[WHAT NEEDS TO BE DONE]:
Reproduce every entry below precisely; do not include the pictures.

Stored dataset items
--------
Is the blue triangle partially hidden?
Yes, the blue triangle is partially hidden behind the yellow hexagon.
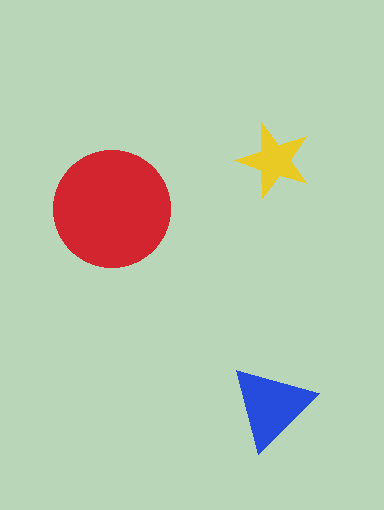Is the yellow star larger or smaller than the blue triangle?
Smaller.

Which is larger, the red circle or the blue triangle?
The red circle.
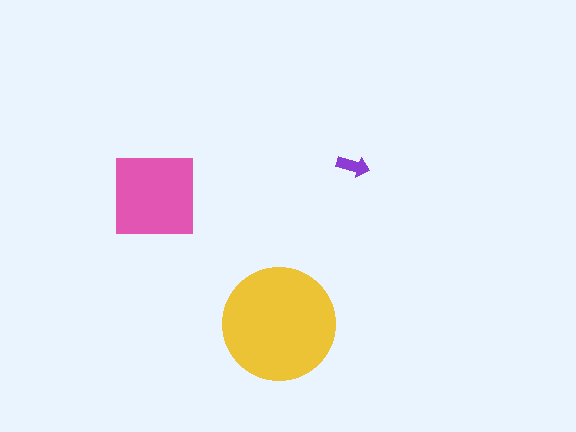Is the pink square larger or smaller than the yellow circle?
Smaller.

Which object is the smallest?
The purple arrow.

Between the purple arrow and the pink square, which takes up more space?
The pink square.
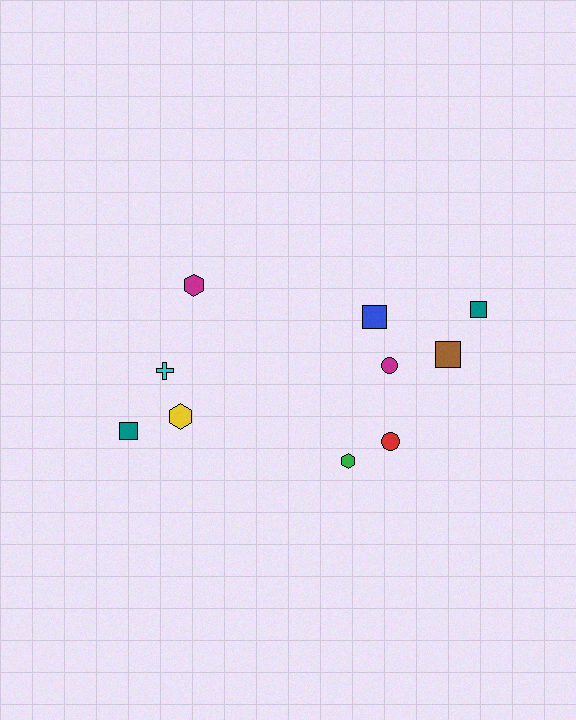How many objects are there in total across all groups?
There are 10 objects.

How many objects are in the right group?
There are 6 objects.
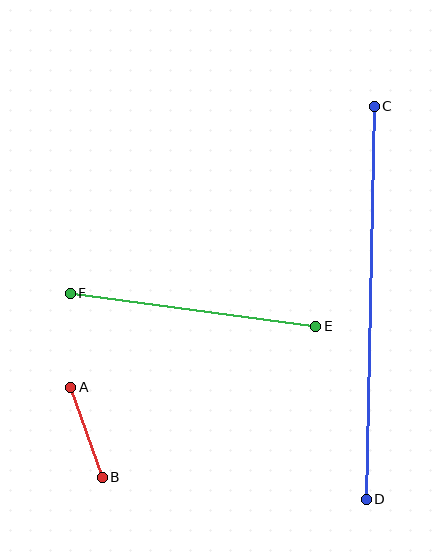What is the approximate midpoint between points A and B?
The midpoint is at approximately (86, 432) pixels.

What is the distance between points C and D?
The distance is approximately 393 pixels.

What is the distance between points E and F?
The distance is approximately 248 pixels.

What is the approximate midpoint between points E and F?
The midpoint is at approximately (193, 310) pixels.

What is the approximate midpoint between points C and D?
The midpoint is at approximately (370, 303) pixels.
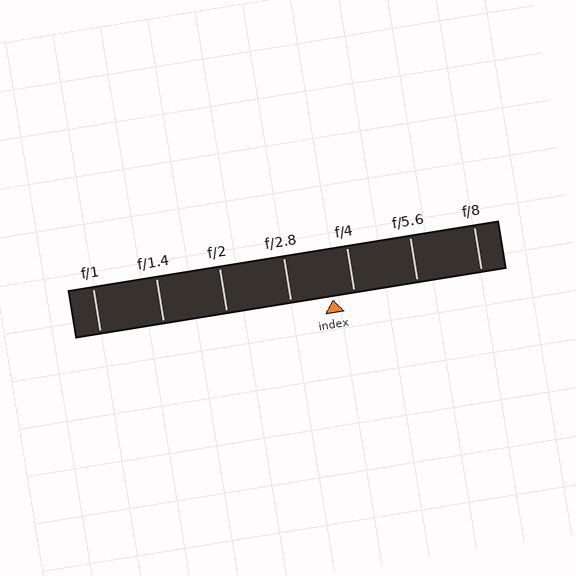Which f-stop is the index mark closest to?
The index mark is closest to f/4.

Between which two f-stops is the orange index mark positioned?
The index mark is between f/2.8 and f/4.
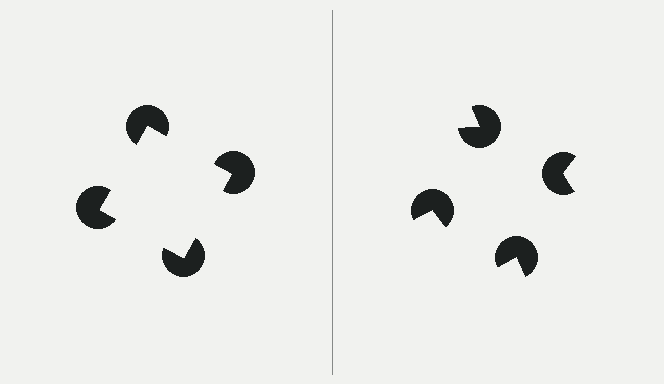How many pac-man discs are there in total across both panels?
8 — 4 on each side.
--------
[SOLUTION FOR THIS PROBLEM]:
Is the blue triangle partially hidden?
Yes, the blue triangle is partially hidden behind the yellow hexagon.
Is the yellow star larger or smaller than the blue triangle?
Smaller.

Which is larger, the red circle or the blue triangle?
The red circle.
Is the pink square larger or smaller than the yellow circle?
Smaller.

Which object is the smallest?
The purple arrow.

Between the purple arrow and the pink square, which takes up more space?
The pink square.
How many objects are there in total across all groups?
There are 10 objects.

How many objects are in the right group?
There are 6 objects.
What is the approximate midpoint between points A and B?
The midpoint is at approximately (86, 432) pixels.

What is the distance between points C and D?
The distance is approximately 393 pixels.

What is the distance between points E and F?
The distance is approximately 248 pixels.

What is the approximate midpoint between points E and F?
The midpoint is at approximately (193, 310) pixels.

What is the approximate midpoint between points C and D?
The midpoint is at approximately (370, 303) pixels.
Which f-stop is the index mark closest to?
The index mark is closest to f/4.

Between which two f-stops is the orange index mark positioned?
The index mark is between f/2.8 and f/4.
How many pac-man discs are there in total across both panels?
8 — 4 on each side.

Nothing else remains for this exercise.